WRITTEN REQUEST –
Pictures do not belong in the copy. Write out exactly the lines from the one containing "What shape and color is the object in front?" through the end of the data.
— start of DATA SUPPLIED —
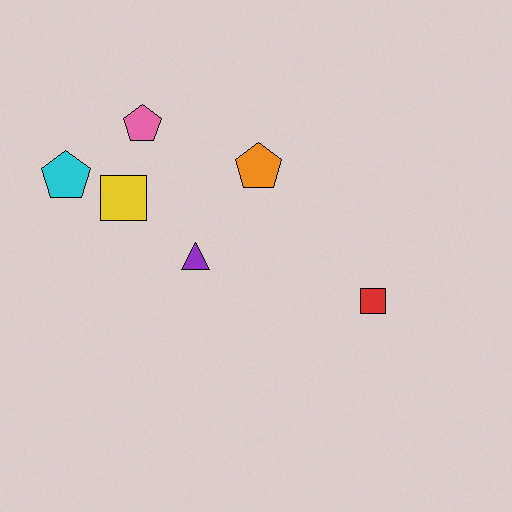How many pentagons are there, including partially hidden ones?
There are 3 pentagons.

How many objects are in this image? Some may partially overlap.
There are 6 objects.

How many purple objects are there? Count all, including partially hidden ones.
There is 1 purple object.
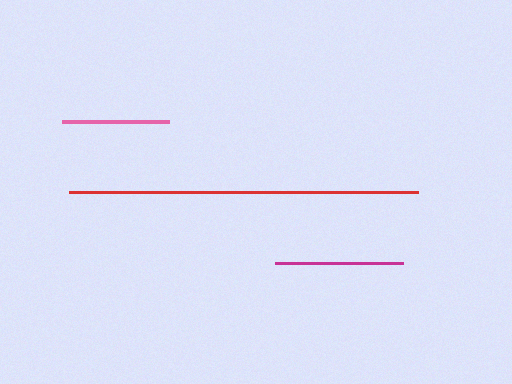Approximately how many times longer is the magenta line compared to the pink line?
The magenta line is approximately 1.2 times the length of the pink line.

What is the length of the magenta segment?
The magenta segment is approximately 128 pixels long.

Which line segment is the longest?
The red line is the longest at approximately 349 pixels.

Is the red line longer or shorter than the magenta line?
The red line is longer than the magenta line.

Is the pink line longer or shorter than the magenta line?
The magenta line is longer than the pink line.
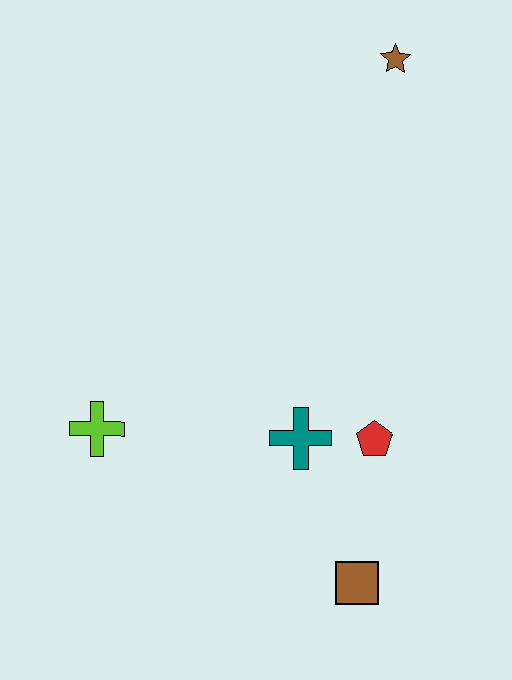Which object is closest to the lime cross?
The teal cross is closest to the lime cross.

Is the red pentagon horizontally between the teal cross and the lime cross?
No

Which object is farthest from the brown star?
The brown square is farthest from the brown star.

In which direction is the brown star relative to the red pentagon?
The brown star is above the red pentagon.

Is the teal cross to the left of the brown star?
Yes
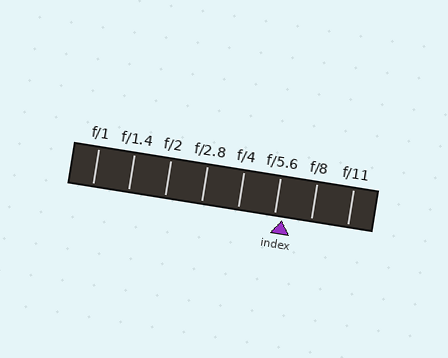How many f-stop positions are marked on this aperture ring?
There are 8 f-stop positions marked.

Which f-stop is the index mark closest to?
The index mark is closest to f/5.6.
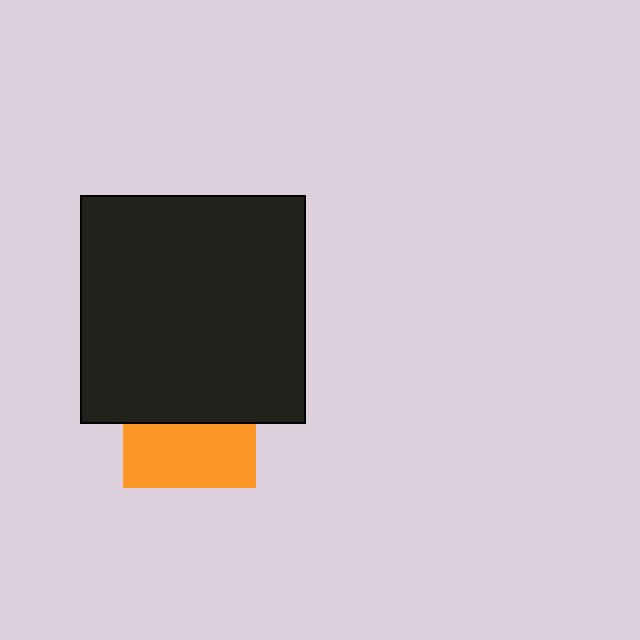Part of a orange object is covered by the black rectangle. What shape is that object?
It is a square.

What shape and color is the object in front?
The object in front is a black rectangle.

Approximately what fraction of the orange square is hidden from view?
Roughly 52% of the orange square is hidden behind the black rectangle.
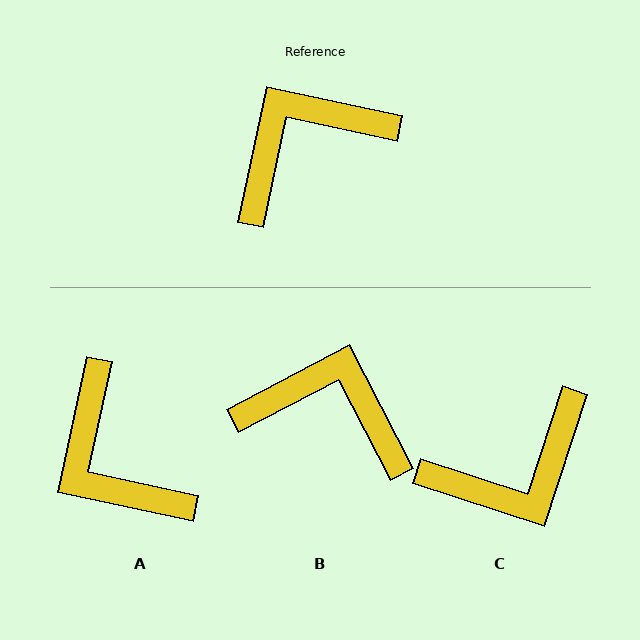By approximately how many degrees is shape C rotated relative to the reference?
Approximately 174 degrees counter-clockwise.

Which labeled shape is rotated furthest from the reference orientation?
C, about 174 degrees away.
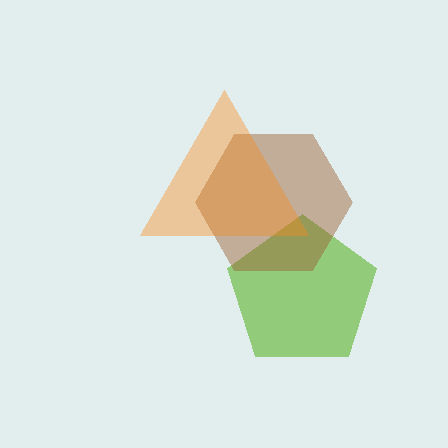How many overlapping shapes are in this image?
— end of DATA SUPPLIED —
SOLUTION TO THIS EXERCISE –
What shape and color is the object in front?
The object in front is a black rectangle.

Approximately what fraction of the orange square is hidden from view?
Roughly 52% of the orange square is hidden behind the black rectangle.
By approximately how many degrees is shape C rotated relative to the reference?
Approximately 174 degrees counter-clockwise.

Which labeled shape is rotated furthest from the reference orientation?
C, about 174 degrees away.
How many overlapping shapes are in this image?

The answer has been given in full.